Exercise instructions: Write the records below out again exactly as given, with no images.

Material for this task:
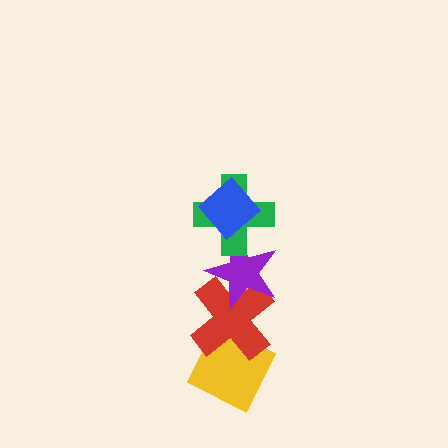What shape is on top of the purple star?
The green cross is on top of the purple star.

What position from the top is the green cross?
The green cross is 2nd from the top.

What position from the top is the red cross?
The red cross is 4th from the top.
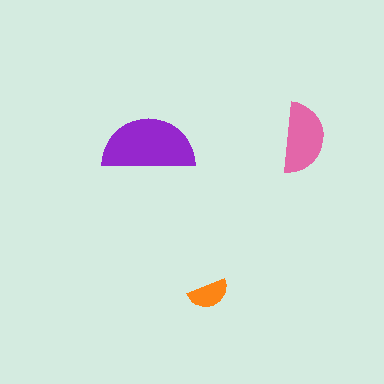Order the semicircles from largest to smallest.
the purple one, the pink one, the orange one.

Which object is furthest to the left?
The purple semicircle is leftmost.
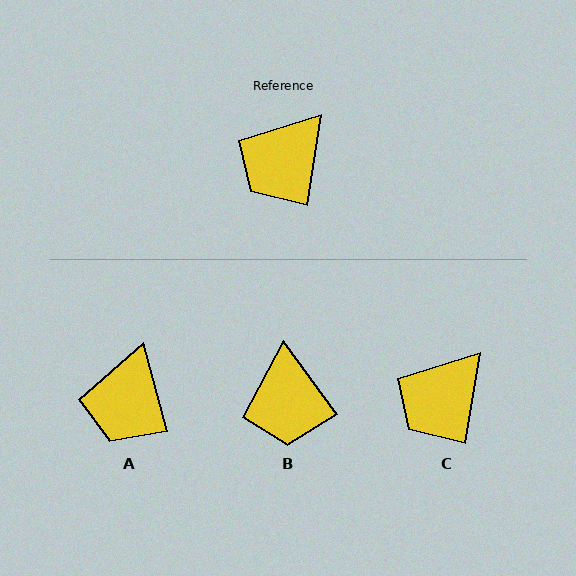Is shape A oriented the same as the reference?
No, it is off by about 24 degrees.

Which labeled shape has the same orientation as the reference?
C.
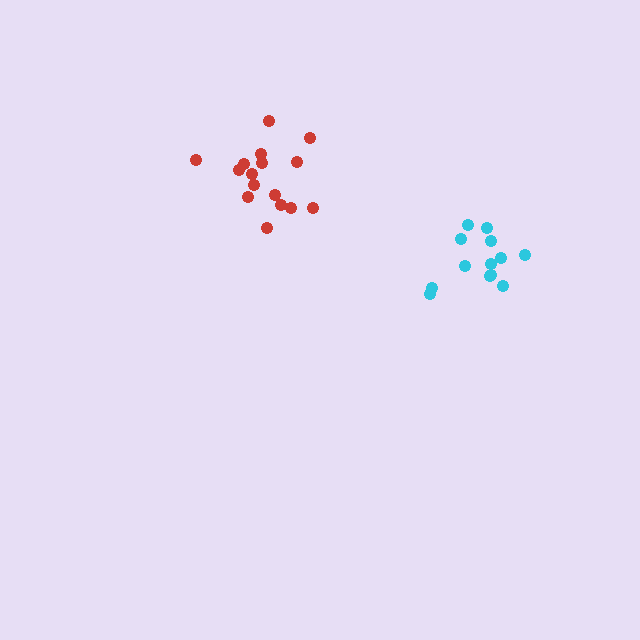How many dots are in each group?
Group 1: 16 dots, Group 2: 13 dots (29 total).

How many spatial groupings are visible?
There are 2 spatial groupings.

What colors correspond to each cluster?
The clusters are colored: red, cyan.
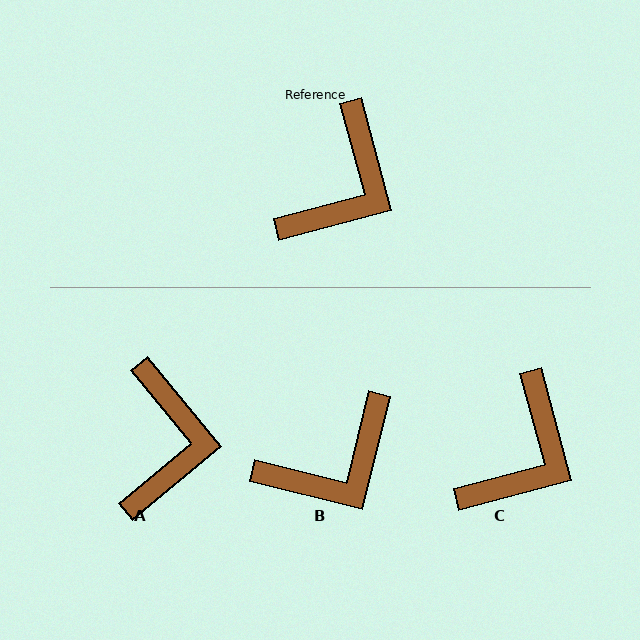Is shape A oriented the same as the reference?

Result of the task:
What shape is on top of the purple star?
The green cross is on top of the purple star.

What position from the top is the green cross?
The green cross is 2nd from the top.

What position from the top is the red cross?
The red cross is 4th from the top.
Order the semicircles from largest to smallest.
the purple one, the pink one, the orange one.

Which object is furthest to the left?
The purple semicircle is leftmost.
Is shape A oriented the same as the reference?
No, it is off by about 24 degrees.

Which labeled shape has the same orientation as the reference?
C.
How many dots are in each group?
Group 1: 16 dots, Group 2: 13 dots (29 total).

How many spatial groupings are visible?
There are 2 spatial groupings.

What colors correspond to each cluster?
The clusters are colored: red, cyan.
Is shape A oriented the same as the reference?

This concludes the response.